Exercise goal ▸
Without changing a character, return the entries, but not the images they hold.
--- start of Material for this exercise ---
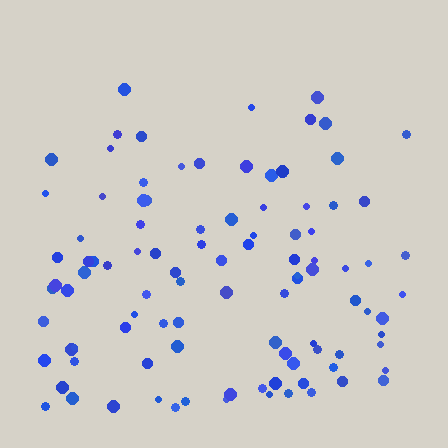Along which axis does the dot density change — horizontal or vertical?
Vertical.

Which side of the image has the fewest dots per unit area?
The top.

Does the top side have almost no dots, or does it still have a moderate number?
Still a moderate number, just noticeably fewer than the bottom.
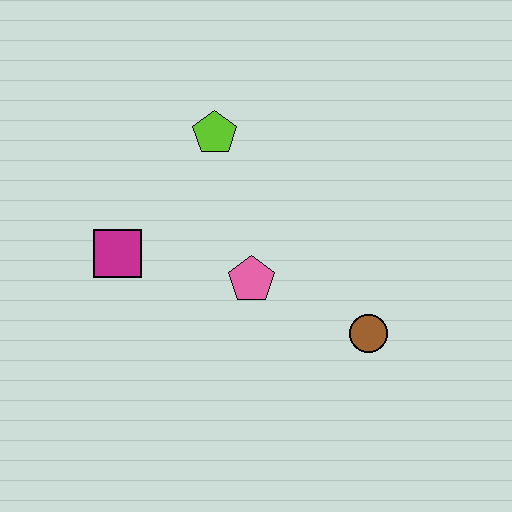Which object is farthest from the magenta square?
The brown circle is farthest from the magenta square.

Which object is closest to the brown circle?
The pink pentagon is closest to the brown circle.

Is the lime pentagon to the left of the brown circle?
Yes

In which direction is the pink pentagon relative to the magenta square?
The pink pentagon is to the right of the magenta square.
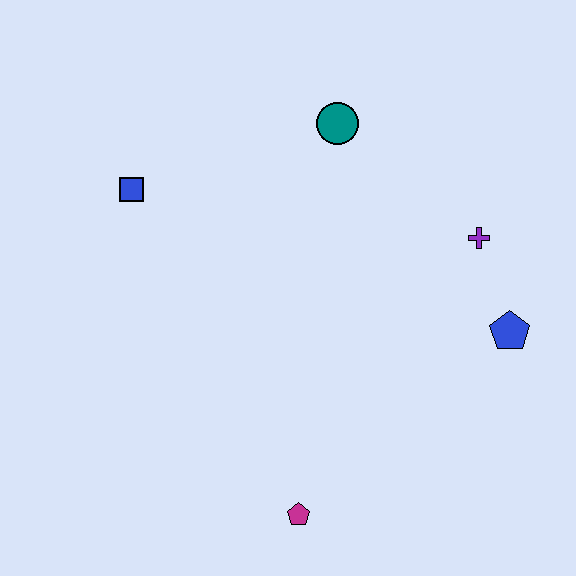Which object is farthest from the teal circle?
The magenta pentagon is farthest from the teal circle.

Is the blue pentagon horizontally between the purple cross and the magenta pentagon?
No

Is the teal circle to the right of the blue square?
Yes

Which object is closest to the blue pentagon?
The purple cross is closest to the blue pentagon.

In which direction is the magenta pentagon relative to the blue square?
The magenta pentagon is below the blue square.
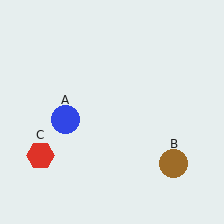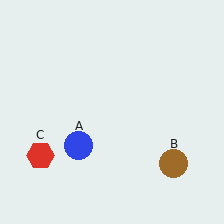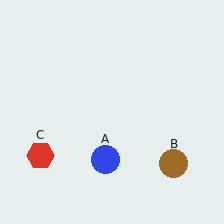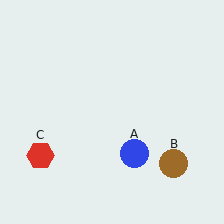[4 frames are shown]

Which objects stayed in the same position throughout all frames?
Brown circle (object B) and red hexagon (object C) remained stationary.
--- end of Material for this exercise ---
Result ▸
Along which axis does the dot density change — horizontal or vertical?
Vertical.

Which side of the image has the fewest dots per unit area?
The top.

Does the top side have almost no dots, or does it still have a moderate number?
Still a moderate number, just noticeably fewer than the bottom.
Which object is farthest from the magenta square?
The brown circle is farthest from the magenta square.

Which object is closest to the brown circle?
The pink pentagon is closest to the brown circle.

Is the lime pentagon to the left of the brown circle?
Yes

In which direction is the pink pentagon relative to the magenta square?
The pink pentagon is to the right of the magenta square.
Which object is farthest from the teal circle?
The magenta pentagon is farthest from the teal circle.

Is the blue pentagon horizontally between the purple cross and the magenta pentagon?
No

Is the teal circle to the right of the blue square?
Yes

Which object is closest to the blue pentagon?
The purple cross is closest to the blue pentagon.

In which direction is the magenta pentagon relative to the blue square?
The magenta pentagon is below the blue square.
[4 frames are shown]

Which objects stayed in the same position throughout all frames?
Brown circle (object B) and red hexagon (object C) remained stationary.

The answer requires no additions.